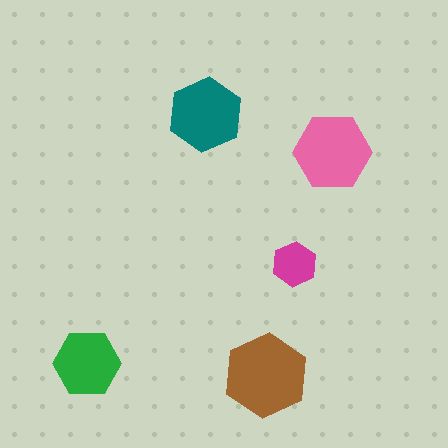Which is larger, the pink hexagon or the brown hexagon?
The brown one.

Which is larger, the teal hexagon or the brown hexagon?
The brown one.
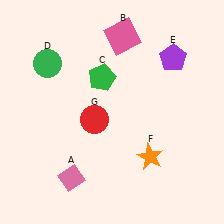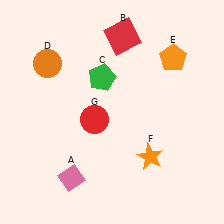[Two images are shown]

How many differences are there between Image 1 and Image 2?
There are 3 differences between the two images.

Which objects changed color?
B changed from pink to red. D changed from green to orange. E changed from purple to orange.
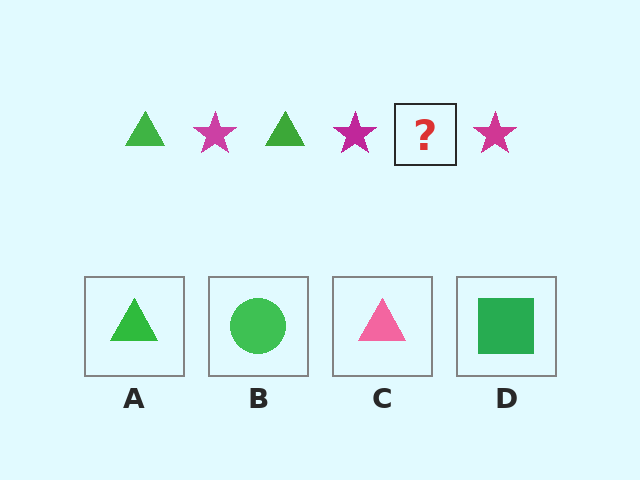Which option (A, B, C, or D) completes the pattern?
A.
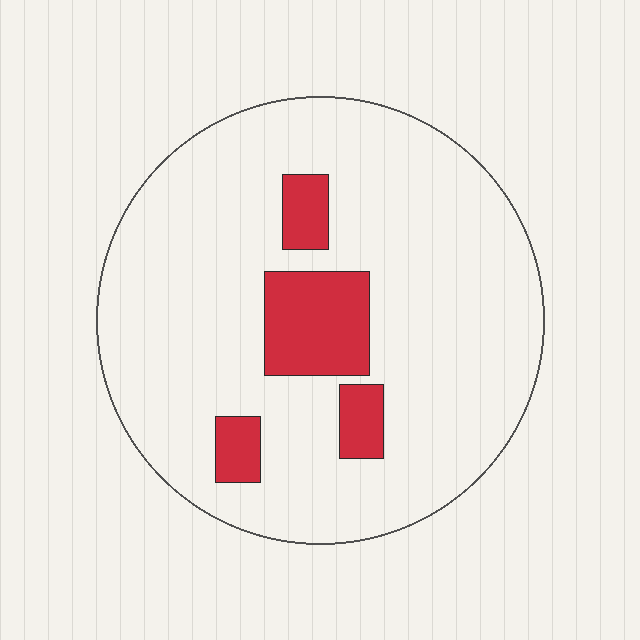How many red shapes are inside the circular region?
4.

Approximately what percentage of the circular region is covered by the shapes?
Approximately 15%.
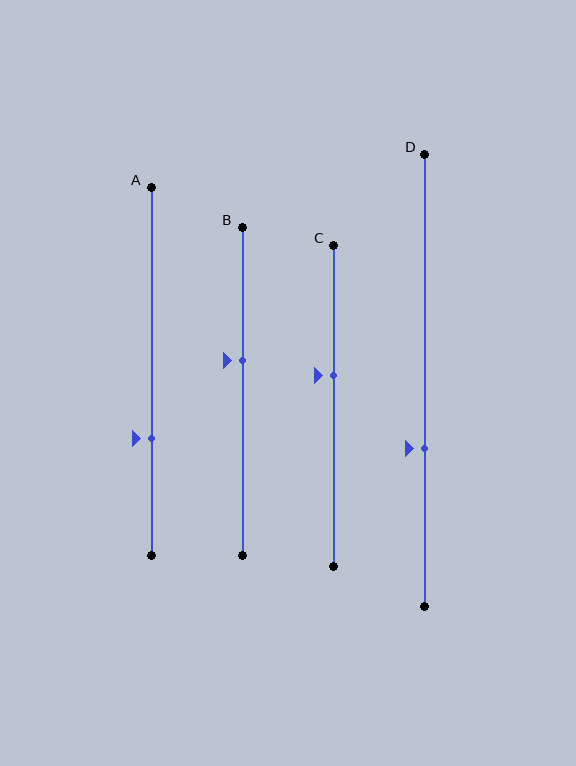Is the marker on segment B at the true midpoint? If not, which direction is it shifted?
No, the marker on segment B is shifted upward by about 9% of the segment length.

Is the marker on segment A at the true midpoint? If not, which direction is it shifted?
No, the marker on segment A is shifted downward by about 18% of the segment length.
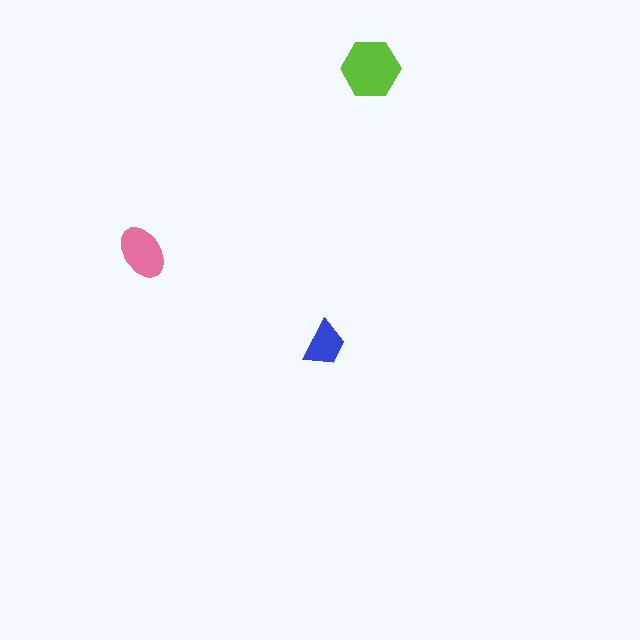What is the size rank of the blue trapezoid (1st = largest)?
3rd.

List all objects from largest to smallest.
The lime hexagon, the pink ellipse, the blue trapezoid.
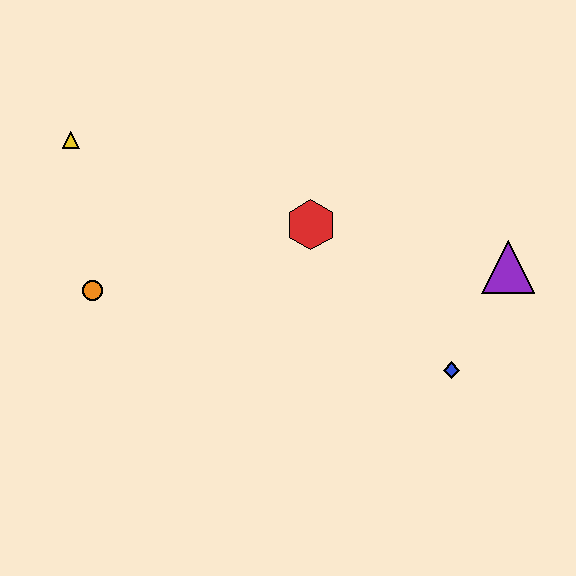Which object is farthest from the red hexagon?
The yellow triangle is farthest from the red hexagon.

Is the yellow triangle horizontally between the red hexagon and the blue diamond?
No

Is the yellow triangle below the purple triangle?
No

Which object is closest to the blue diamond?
The purple triangle is closest to the blue diamond.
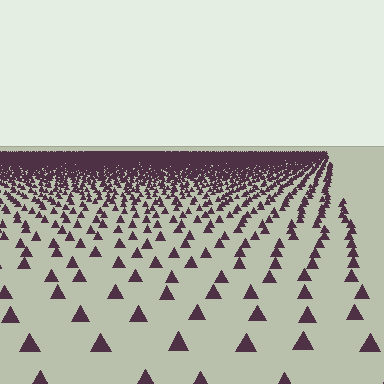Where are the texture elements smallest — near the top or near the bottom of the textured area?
Near the top.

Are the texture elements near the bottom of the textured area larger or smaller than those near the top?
Larger. Near the bottom, elements are closer to the viewer and appear at a bigger on-screen size.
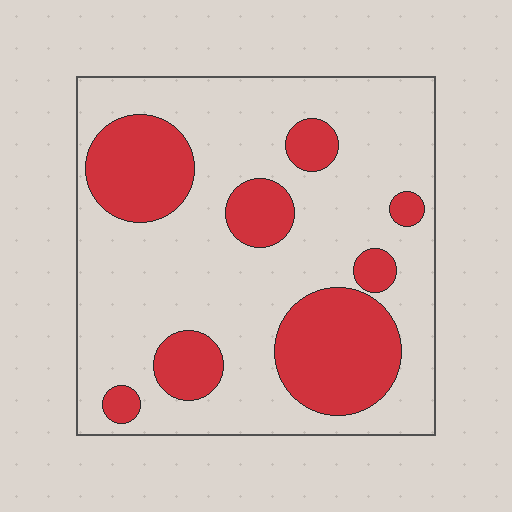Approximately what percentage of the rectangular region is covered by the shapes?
Approximately 30%.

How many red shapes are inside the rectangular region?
8.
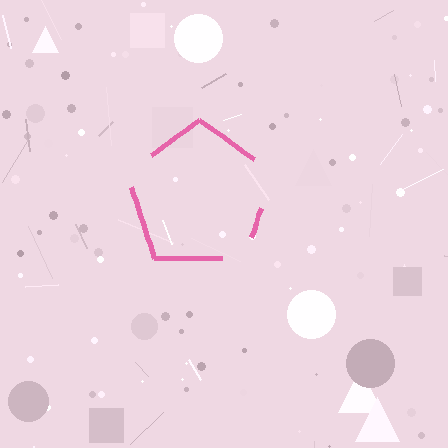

**Work to complete**
Reproduce the records verbatim, omitting all images they contain.

**The output**
Which is larger, the pink hexagon or the brown hexagon?
The brown one.

Which is larger, the teal hexagon or the brown hexagon?
The brown one.
[Two images are shown]

How many differences are there between Image 1 and Image 2?
There are 3 differences between the two images.

Which objects changed color?
B changed from pink to red. D changed from green to orange. E changed from purple to orange.
Which option (A, B, C, or D) completes the pattern?
A.
How many red shapes are inside the circular region?
4.

Approximately what percentage of the circular region is covered by the shapes?
Approximately 15%.
Is the marker on segment B at the true midpoint? If not, which direction is it shifted?
No, the marker on segment B is shifted upward by about 9% of the segment length.

Is the marker on segment A at the true midpoint? If not, which direction is it shifted?
No, the marker on segment A is shifted downward by about 18% of the segment length.
What is the size rank of the blue trapezoid (1st = largest)?
3rd.

List all objects from largest to smallest.
The lime hexagon, the pink ellipse, the blue trapezoid.
Which object is farthest from the red hexagon?
The yellow triangle is farthest from the red hexagon.

Is the yellow triangle horizontally between the red hexagon and the blue diamond?
No

Is the yellow triangle below the purple triangle?
No

Which object is closest to the blue diamond?
The purple triangle is closest to the blue diamond.
Where are the texture elements smallest — near the top or near the bottom of the textured area?
Near the top.

Are the texture elements near the bottom of the textured area larger or smaller than those near the top?
Larger. Near the bottom, elements are closer to the viewer and appear at a bigger on-screen size.
Approximately what percentage of the rectangular region is covered by the shapes?
Approximately 30%.

How many red shapes are inside the rectangular region?
8.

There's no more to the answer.